Data extract -
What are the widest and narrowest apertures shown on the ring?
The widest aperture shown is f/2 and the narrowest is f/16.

--

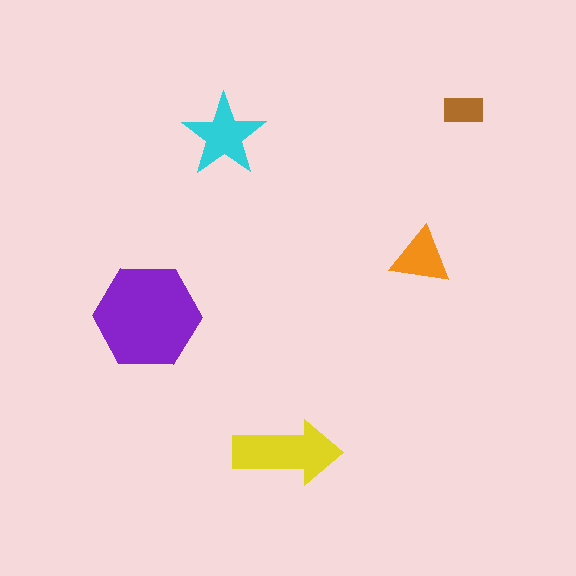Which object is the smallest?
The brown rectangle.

---

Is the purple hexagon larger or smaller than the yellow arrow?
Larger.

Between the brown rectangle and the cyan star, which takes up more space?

Your assignment -
What are the lines above, starting at the one with "Is the purple" and ending at the one with "Between the brown"? Give them again exactly, and only them.

Answer below -
Is the purple hexagon larger or smaller than the yellow arrow?
Larger.

Between the brown rectangle and the cyan star, which takes up more space?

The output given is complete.